◆ THE EXERCISE: Extract the records in full, leaving every picture out.

◆ PROVIDED ENTRIES:

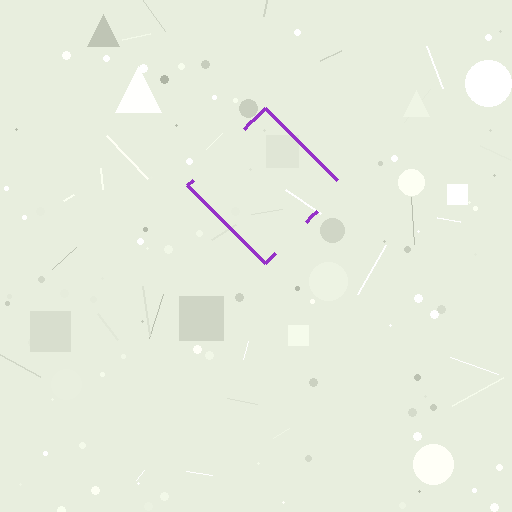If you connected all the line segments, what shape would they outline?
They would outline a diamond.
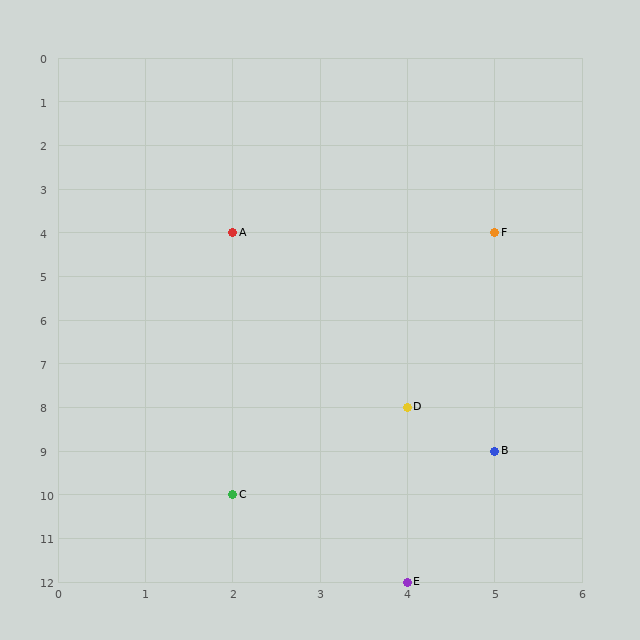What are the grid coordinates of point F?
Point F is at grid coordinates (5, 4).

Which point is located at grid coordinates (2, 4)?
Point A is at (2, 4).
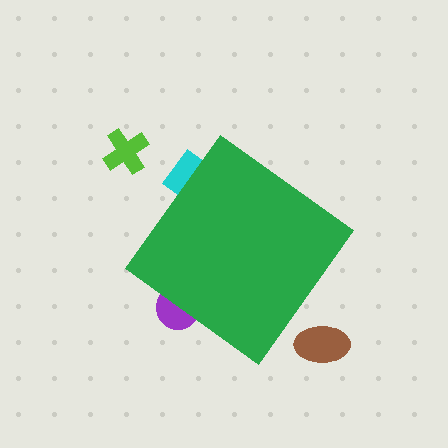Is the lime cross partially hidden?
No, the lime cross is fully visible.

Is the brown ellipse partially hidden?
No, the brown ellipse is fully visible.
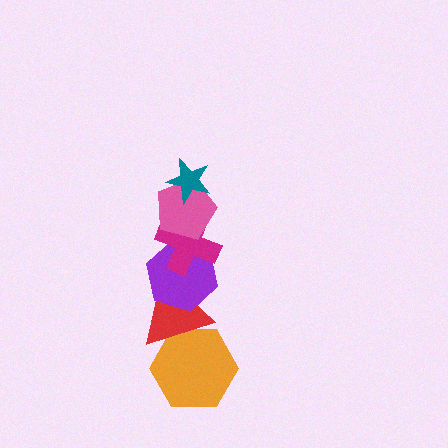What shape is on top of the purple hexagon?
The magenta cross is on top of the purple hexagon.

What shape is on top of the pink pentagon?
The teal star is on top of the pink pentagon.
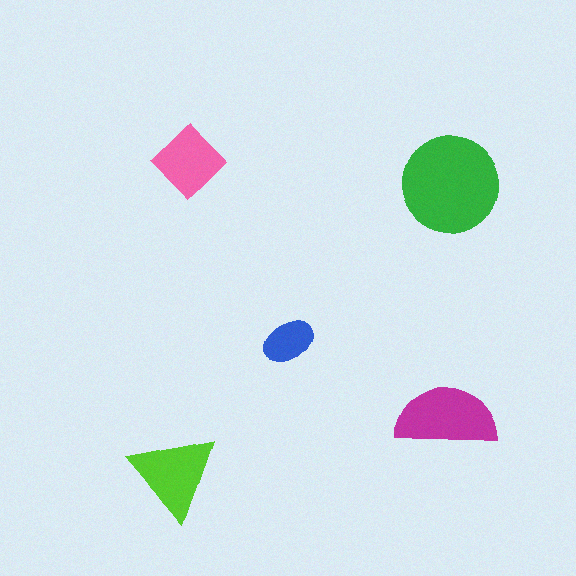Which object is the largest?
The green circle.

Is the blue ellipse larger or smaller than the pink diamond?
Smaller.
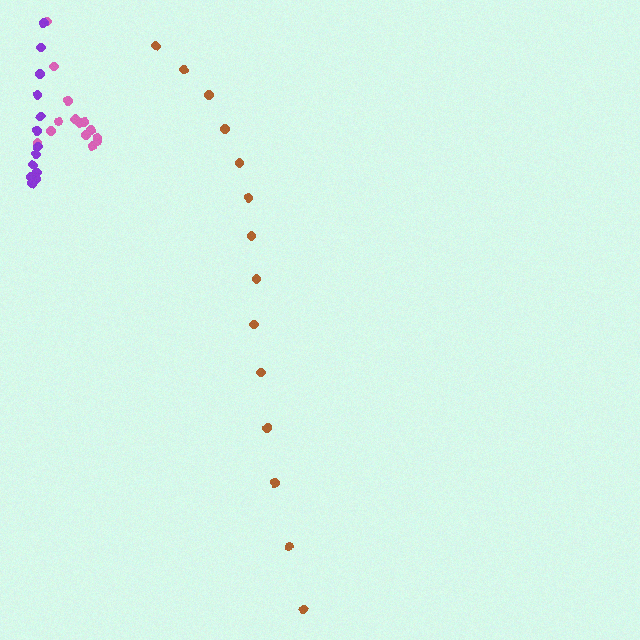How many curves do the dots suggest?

◆ SOLUTION BELOW:
If you connected all the line segments, what shape would they outline?
They would outline a diamond.
What are the grid coordinates of point F?
Point F is at grid coordinates (5, 4).

Which point is located at grid coordinates (2, 4)?
Point A is at (2, 4).
Is the lime cross partially hidden?
No, the lime cross is fully visible.

Is the brown ellipse partially hidden?
No, the brown ellipse is fully visible.
What shape is on top of the purple hexagon?
The magenta cross is on top of the purple hexagon.

What shape is on top of the pink pentagon?
The teal star is on top of the pink pentagon.
Which object is the largest?
The green circle.

Is the blue ellipse larger or smaller than the pink diamond?
Smaller.
How many curves do the dots suggest?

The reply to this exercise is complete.